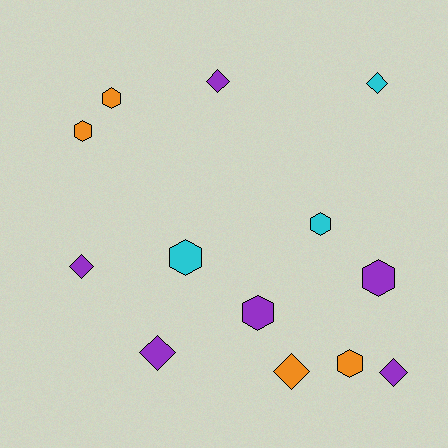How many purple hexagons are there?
There are 2 purple hexagons.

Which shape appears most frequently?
Hexagon, with 7 objects.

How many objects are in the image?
There are 13 objects.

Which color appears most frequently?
Purple, with 6 objects.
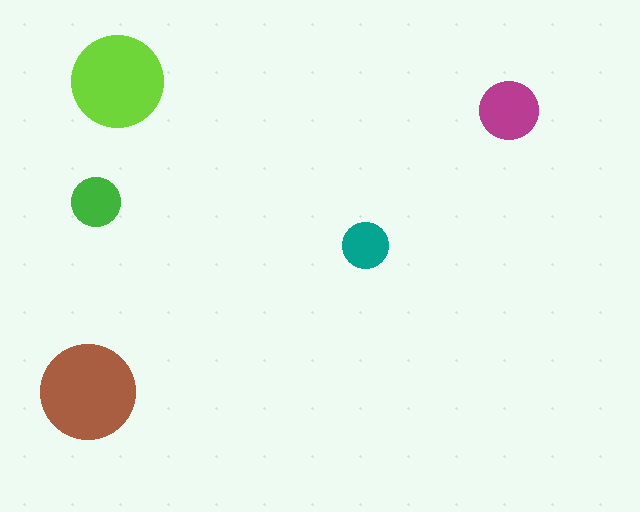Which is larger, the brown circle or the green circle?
The brown one.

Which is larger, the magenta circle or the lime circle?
The lime one.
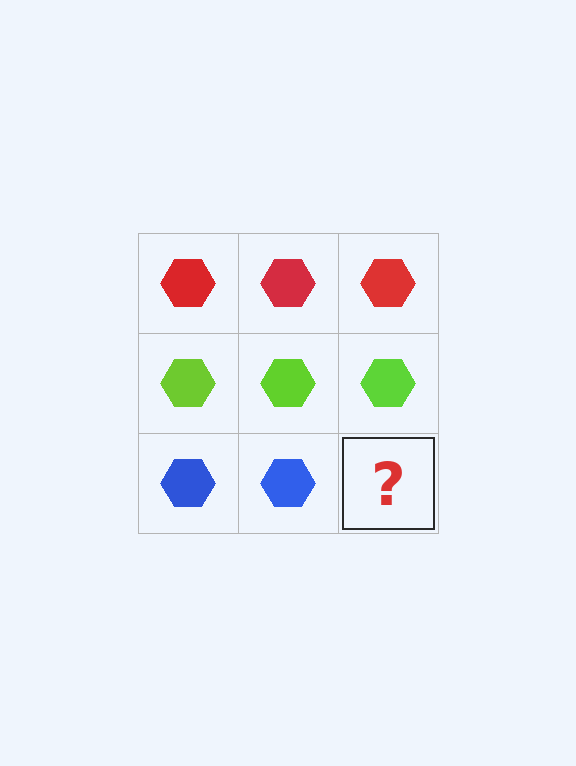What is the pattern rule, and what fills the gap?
The rule is that each row has a consistent color. The gap should be filled with a blue hexagon.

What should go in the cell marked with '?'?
The missing cell should contain a blue hexagon.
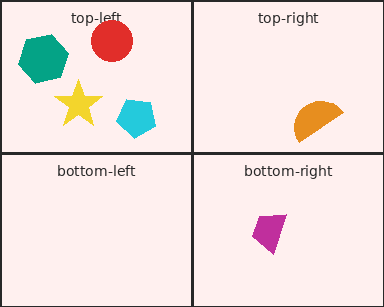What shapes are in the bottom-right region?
The magenta trapezoid.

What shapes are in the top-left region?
The cyan pentagon, the teal hexagon, the red circle, the yellow star.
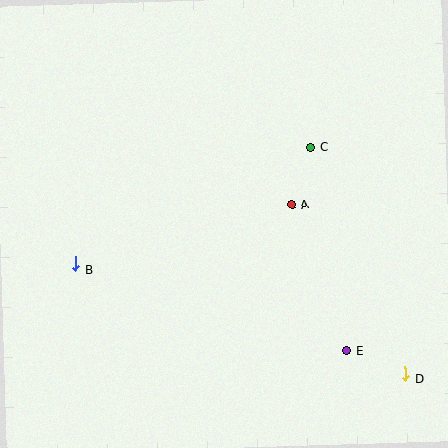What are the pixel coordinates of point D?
Point D is at (406, 380).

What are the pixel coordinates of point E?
Point E is at (346, 351).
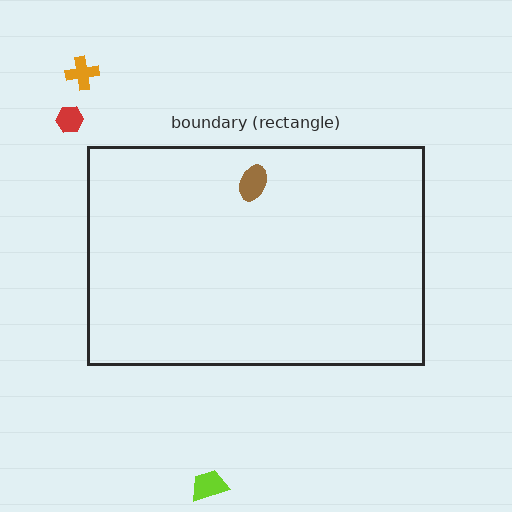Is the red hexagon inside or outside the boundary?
Outside.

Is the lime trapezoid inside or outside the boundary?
Outside.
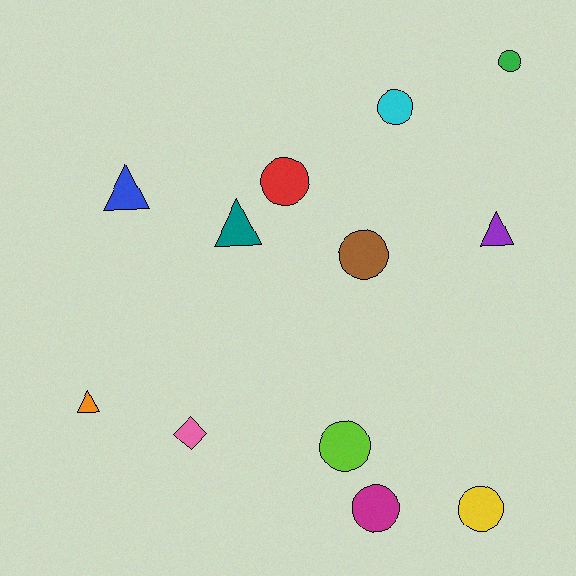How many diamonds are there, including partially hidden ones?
There is 1 diamond.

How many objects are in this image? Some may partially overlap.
There are 12 objects.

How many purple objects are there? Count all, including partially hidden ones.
There is 1 purple object.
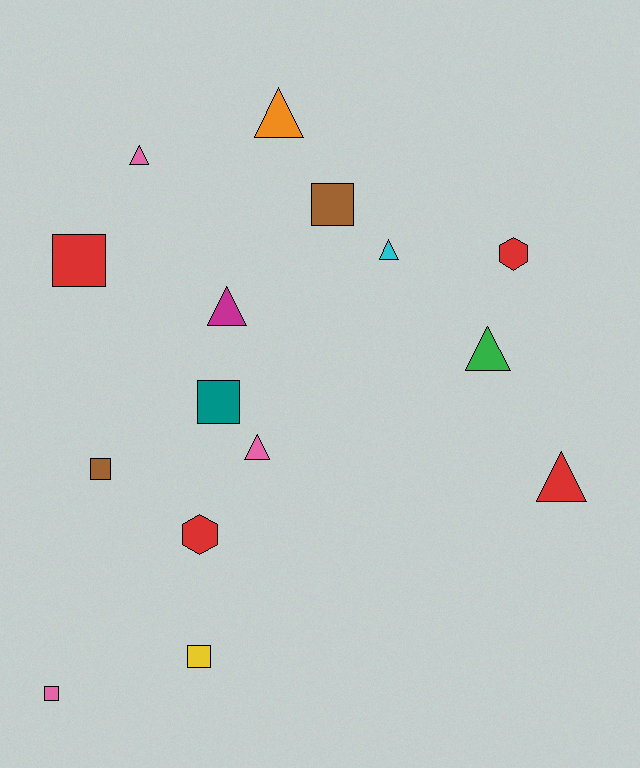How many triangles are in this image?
There are 7 triangles.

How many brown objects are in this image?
There are 2 brown objects.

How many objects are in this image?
There are 15 objects.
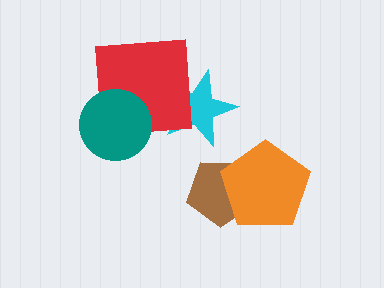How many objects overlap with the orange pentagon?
1 object overlaps with the orange pentagon.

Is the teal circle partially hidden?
No, no other shape covers it.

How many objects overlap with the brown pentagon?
1 object overlaps with the brown pentagon.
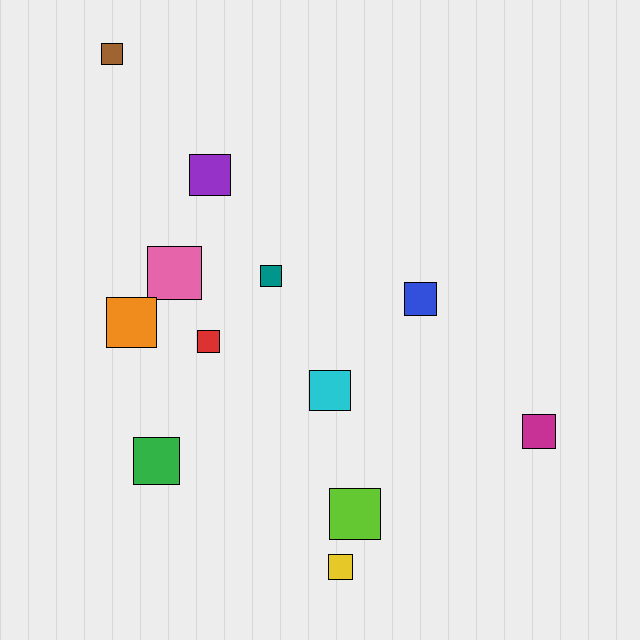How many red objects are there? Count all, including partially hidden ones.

******

SET EXERCISE: Extract only the lines from the one that contains "How many purple objects" through the end of the records, inclusive, and omit every picture.

RESULT FOR THIS EXERCISE:
How many purple objects are there? Count all, including partially hidden ones.
There is 1 purple object.
How many triangles are in this image?
There are 7 triangles.

How many brown objects are in this image?
There are 2 brown objects.

How many objects are in this image?
There are 15 objects.
How many objects overlap with the orange pentagon?
1 object overlaps with the orange pentagon.

Is the teal circle partially hidden?
No, no other shape covers it.

How many objects overlap with the brown pentagon?
1 object overlaps with the brown pentagon.
How many red objects are there? Count all, including partially hidden ones.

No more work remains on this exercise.